[GIVEN EXERCISE]
Copy out the listing exactly.

○ ○ ○

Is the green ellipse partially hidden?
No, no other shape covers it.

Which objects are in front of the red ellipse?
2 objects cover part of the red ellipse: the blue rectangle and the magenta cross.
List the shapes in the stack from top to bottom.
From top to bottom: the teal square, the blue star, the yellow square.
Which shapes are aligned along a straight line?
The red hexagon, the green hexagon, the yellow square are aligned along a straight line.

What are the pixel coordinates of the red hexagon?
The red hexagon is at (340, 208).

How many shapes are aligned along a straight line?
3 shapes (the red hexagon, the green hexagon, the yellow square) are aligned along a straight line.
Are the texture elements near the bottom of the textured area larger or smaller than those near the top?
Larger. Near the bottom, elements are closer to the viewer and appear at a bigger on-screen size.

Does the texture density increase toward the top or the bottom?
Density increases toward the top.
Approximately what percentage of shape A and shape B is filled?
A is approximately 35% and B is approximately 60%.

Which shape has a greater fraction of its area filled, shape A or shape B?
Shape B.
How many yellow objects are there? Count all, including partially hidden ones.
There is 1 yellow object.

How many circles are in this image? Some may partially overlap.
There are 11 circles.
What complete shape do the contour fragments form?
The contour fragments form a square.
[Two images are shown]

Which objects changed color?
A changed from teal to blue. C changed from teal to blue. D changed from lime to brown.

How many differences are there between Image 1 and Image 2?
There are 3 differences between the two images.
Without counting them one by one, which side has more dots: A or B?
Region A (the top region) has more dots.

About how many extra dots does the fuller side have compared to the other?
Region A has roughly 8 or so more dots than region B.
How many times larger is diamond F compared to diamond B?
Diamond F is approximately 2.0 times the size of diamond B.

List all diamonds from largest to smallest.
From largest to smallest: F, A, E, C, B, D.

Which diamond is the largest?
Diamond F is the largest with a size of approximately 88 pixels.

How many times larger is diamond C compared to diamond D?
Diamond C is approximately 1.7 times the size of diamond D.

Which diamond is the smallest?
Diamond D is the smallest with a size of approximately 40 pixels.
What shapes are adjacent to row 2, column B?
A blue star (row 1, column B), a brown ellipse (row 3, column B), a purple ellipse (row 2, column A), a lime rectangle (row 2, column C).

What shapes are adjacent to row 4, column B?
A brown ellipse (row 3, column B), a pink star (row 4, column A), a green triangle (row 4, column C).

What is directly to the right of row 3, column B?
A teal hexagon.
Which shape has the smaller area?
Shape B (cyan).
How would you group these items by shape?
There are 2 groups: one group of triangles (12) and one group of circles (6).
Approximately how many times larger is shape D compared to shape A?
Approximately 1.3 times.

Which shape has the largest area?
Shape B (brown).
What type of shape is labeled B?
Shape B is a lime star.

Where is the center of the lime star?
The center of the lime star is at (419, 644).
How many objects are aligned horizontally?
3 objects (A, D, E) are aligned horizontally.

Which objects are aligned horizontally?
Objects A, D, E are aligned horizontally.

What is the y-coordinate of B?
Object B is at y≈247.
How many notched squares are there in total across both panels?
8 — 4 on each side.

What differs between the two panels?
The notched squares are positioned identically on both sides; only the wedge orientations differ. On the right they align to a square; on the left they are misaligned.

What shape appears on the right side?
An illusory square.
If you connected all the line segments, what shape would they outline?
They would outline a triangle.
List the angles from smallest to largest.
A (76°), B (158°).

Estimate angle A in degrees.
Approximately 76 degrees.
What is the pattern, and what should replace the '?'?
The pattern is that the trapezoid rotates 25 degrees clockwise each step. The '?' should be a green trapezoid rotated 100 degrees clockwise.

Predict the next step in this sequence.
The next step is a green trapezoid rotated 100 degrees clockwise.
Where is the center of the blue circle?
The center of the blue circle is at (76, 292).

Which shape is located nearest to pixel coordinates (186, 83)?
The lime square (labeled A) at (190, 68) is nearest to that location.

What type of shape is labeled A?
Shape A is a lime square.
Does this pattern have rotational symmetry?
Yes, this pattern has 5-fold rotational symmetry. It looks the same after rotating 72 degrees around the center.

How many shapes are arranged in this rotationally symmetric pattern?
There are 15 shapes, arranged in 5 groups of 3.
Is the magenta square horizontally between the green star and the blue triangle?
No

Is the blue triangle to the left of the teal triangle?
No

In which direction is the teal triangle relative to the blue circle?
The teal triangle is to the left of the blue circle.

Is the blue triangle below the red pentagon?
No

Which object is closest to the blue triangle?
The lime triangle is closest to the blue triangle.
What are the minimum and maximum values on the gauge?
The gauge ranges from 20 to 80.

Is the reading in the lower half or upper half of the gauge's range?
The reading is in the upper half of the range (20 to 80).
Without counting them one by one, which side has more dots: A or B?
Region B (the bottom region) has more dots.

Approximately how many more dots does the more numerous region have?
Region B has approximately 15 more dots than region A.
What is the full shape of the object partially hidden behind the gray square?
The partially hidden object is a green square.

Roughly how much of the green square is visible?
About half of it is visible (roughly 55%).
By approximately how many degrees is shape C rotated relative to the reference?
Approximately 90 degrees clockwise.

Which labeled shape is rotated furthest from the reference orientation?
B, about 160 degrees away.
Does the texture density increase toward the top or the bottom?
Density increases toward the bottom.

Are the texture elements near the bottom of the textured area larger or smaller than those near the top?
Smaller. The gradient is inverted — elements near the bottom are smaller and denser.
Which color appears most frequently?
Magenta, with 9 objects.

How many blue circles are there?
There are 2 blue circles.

○ ○ ○

[OUTPUT BELOW]
Is the green ellipse partially hidden?
No, no other shape covers it.

Which objects are in front of the red ellipse?
2 objects cover part of the red ellipse: the blue rectangle and the magenta cross.
List the shapes in the stack from top to bottom.
From top to bottom: the teal square, the blue star, the yellow square.
Which shapes are aligned along a straight line?
The red hexagon, the green hexagon, the yellow square are aligned along a straight line.

What are the pixel coordinates of the red hexagon?
The red hexagon is at (340, 208).

How many shapes are aligned along a straight line?
3 shapes (the red hexagon, the green hexagon, the yellow square) are aligned along a straight line.
Are the texture elements near the bottom of the textured area larger or smaller than those near the top?
Larger. Near the bottom, elements are closer to the viewer and appear at a bigger on-screen size.

Does the texture density increase toward the top or the bottom?
Density increases toward the top.
Approximately what percentage of shape A and shape B is filled?
A is approximately 35% and B is approximately 60%.

Which shape has a greater fraction of its area filled, shape A or shape B?
Shape B.
How many yellow objects are there? Count all, including partially hidden ones.
There is 1 yellow object.

How many circles are in this image? Some may partially overlap.
There are 11 circles.
What complete shape do the contour fragments form?
The contour fragments form a square.
[Two images are shown]

Which objects changed color?
A changed from teal to blue. C changed from teal to blue. D changed from lime to brown.

How many differences are there between Image 1 and Image 2?
There are 3 differences between the two images.
Without counting them one by one, which side has more dots: A or B?
Region A (the top region) has more dots.

About how many extra dots does the fuller side have compared to the other?
Region A has roughly 8 or so more dots than region B.
How many times larger is diamond F compared to diamond B?
Diamond F is approximately 2.0 times the size of diamond B.

List all diamonds from largest to smallest.
From largest to smallest: F, A, E, C, B, D.

Which diamond is the largest?
Diamond F is the largest with a size of approximately 88 pixels.

How many times larger is diamond C compared to diamond D?
Diamond C is approximately 1.7 times the size of diamond D.

Which diamond is the smallest?
Diamond D is the smallest with a size of approximately 40 pixels.
What shapes are adjacent to row 2, column B?
A blue star (row 1, column B), a brown ellipse (row 3, column B), a purple ellipse (row 2, column A), a lime rectangle (row 2, column C).

What shapes are adjacent to row 4, column B?
A brown ellipse (row 3, column B), a pink star (row 4, column A), a green triangle (row 4, column C).

What is directly to the right of row 3, column B?
A teal hexagon.
Which shape has the smaller area?
Shape B (cyan).
How would you group these items by shape?
There are 2 groups: one group of triangles (12) and one group of circles (6).
Approximately how many times larger is shape D compared to shape A?
Approximately 1.3 times.

Which shape has the largest area?
Shape B (brown).
What type of shape is labeled B?
Shape B is a lime star.

Where is the center of the lime star?
The center of the lime star is at (419, 644).
How many objects are aligned horizontally?
3 objects (A, D, E) are aligned horizontally.

Which objects are aligned horizontally?
Objects A, D, E are aligned horizontally.

What is the y-coordinate of B?
Object B is at y≈247.
How many notched squares are there in total across both panels?
8 — 4 on each side.

What differs between the two panels?
The notched squares are positioned identically on both sides; only the wedge orientations differ. On the right they align to a square; on the left they are misaligned.

What shape appears on the right side?
An illusory square.
If you connected all the line segments, what shape would they outline?
They would outline a triangle.
List the angles from smallest to largest.
A (76°), B (158°).

Estimate angle A in degrees.
Approximately 76 degrees.
What is the pattern, and what should replace the '?'?
The pattern is that the trapezoid rotates 25 degrees clockwise each step. The '?' should be a green trapezoid rotated 100 degrees clockwise.

Predict the next step in this sequence.
The next step is a green trapezoid rotated 100 degrees clockwise.
Where is the center of the blue circle?
The center of the blue circle is at (76, 292).

Which shape is located nearest to pixel coordinates (186, 83)?
The lime square (labeled A) at (190, 68) is nearest to that location.

What type of shape is labeled A?
Shape A is a lime square.
Does this pattern have rotational symmetry?
Yes, this pattern has 5-fold rotational symmetry. It looks the same after rotating 72 degrees around the center.

How many shapes are arranged in this rotationally symmetric pattern?
There are 15 shapes, arranged in 5 groups of 3.
Is the magenta square horizontally between the green star and the blue triangle?
No

Is the blue triangle to the left of the teal triangle?
No

In which direction is the teal triangle relative to the blue circle?
The teal triangle is to the left of the blue circle.

Is the blue triangle below the red pentagon?
No

Which object is closest to the blue triangle?
The lime triangle is closest to the blue triangle.
What are the minimum and maximum values on the gauge?
The gauge ranges from 20 to 80.

Is the reading in the lower half or upper half of the gauge's range?
The reading is in the upper half of the range (20 to 80).
Without counting them one by one, which side has more dots: A or B?
Region B (the bottom region) has more dots.

Approximately how many more dots does the more numerous region have?
Region B has approximately 15 more dots than region A.
What is the full shape of the object partially hidden behind the gray square?
The partially hidden object is a green square.

Roughly how much of the green square is visible?
About half of it is visible (roughly 55%).
By approximately how many degrees is shape C rotated relative to the reference?
Approximately 90 degrees clockwise.

Which labeled shape is rotated furthest from the reference orientation?
B, about 160 degrees away.
Does the texture density increase toward the top or the bottom?
Density increases toward the bottom.

Are the texture elements near the bottom of the textured area larger or smaller than those near the top?
Smaller. The gradient is inverted — elements near the bottom are smaller and denser.
Which color appears most frequently?
Magenta, with 9 objects.

How many blue circles are there?
There are 2 blue circles.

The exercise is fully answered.